What you need to do —
Output exactly, please, the lines of the records below from the one containing "Which element breaks" through the final line.

-- BEGIN Records for this exercise --

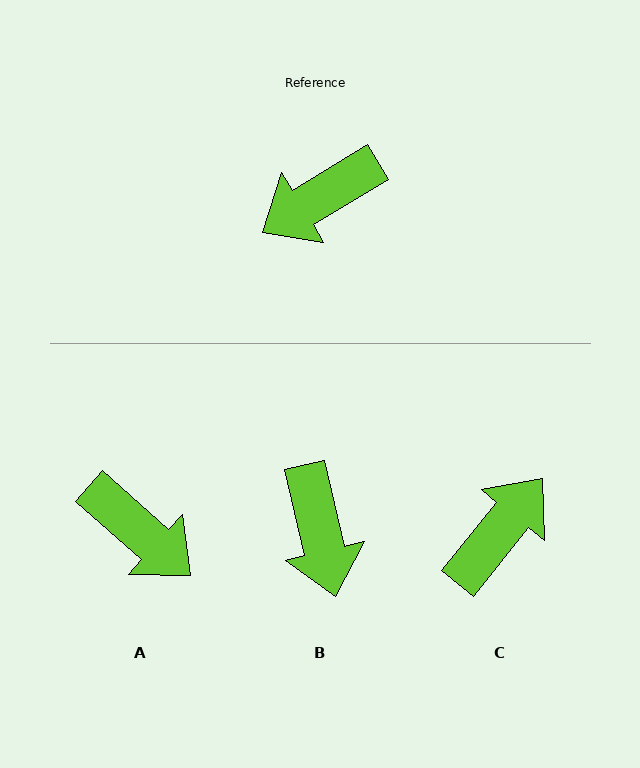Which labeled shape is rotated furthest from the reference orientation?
C, about 160 degrees away.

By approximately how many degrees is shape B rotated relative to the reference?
Approximately 72 degrees counter-clockwise.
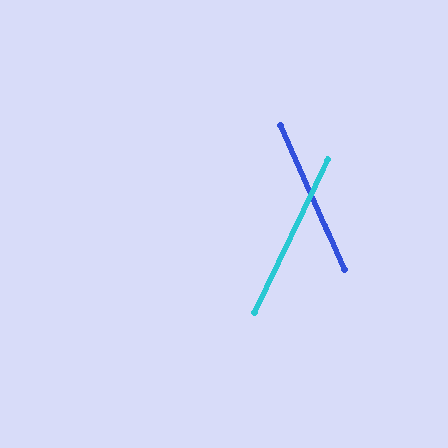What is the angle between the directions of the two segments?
Approximately 50 degrees.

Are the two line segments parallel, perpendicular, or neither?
Neither parallel nor perpendicular — they differ by about 50°.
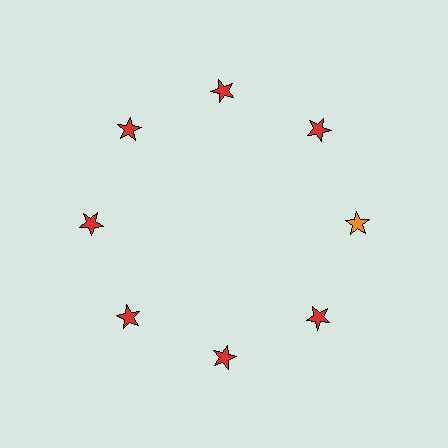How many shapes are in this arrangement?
There are 8 shapes arranged in a ring pattern.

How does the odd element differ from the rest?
It has a different color: orange instead of red.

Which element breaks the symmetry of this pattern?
The orange star at roughly the 3 o'clock position breaks the symmetry. All other shapes are red stars.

-- END Records for this exercise --

Response below —
Which element breaks the symmetry of this pattern?
The orange star at roughly the 3 o'clock position breaks the symmetry. All other shapes are red stars.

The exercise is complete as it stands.